PROBLEM STATEMENT>
Without pictures, output exactly the lines running from the line containing "In which direction" to the end of the listing below.

--- BEGIN SUPPLIED MATERIAL ---

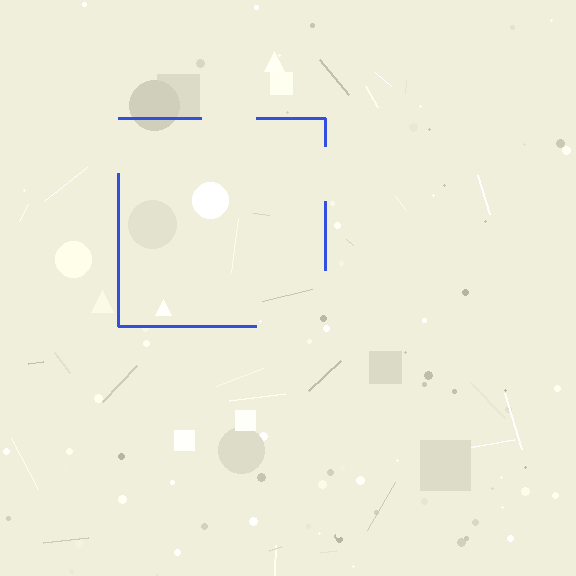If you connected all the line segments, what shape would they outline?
They would outline a square.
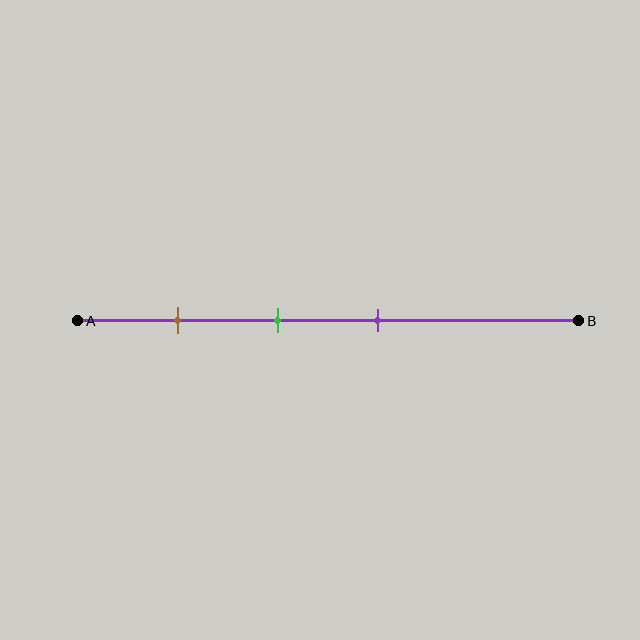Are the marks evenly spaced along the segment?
The marks are evenly spaced relative to one another, but the end sections next to A and B have different lengths, so they do not divide the segment into equal parts.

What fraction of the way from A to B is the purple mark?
The purple mark is approximately 60% (0.6) of the way from A to B.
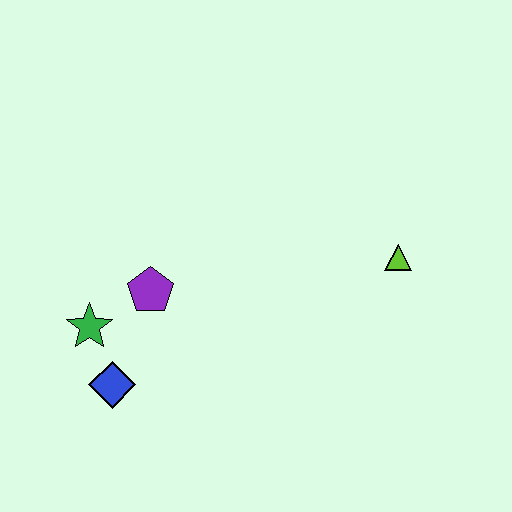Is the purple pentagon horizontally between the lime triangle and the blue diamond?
Yes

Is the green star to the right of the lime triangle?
No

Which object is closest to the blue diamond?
The green star is closest to the blue diamond.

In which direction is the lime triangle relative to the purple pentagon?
The lime triangle is to the right of the purple pentagon.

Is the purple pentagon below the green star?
No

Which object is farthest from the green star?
The lime triangle is farthest from the green star.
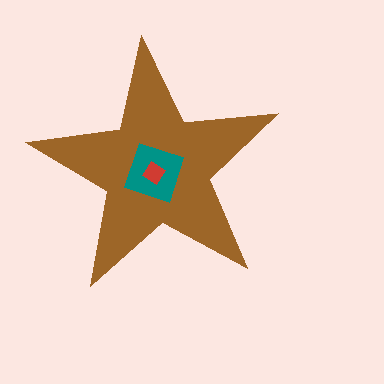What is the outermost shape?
The brown star.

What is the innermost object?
The red diamond.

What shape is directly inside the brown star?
The teal diamond.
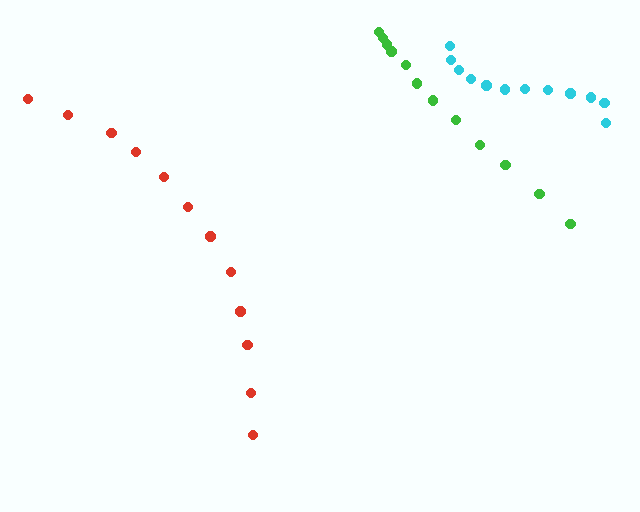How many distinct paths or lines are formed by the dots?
There are 3 distinct paths.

--- END SUPPLIED MATERIAL ---

FINISHED ANSWER>
In which direction is the lime triangle relative to the purple pentagon?
The lime triangle is to the right of the purple pentagon.

Is the purple pentagon below the green star?
No

Which object is farthest from the green star?
The lime triangle is farthest from the green star.
What is the outermost shape?
The brown star.

What is the innermost object?
The red diamond.

What shape is directly inside the brown star?
The teal diamond.
How many distinct paths or lines are formed by the dots?
There are 3 distinct paths.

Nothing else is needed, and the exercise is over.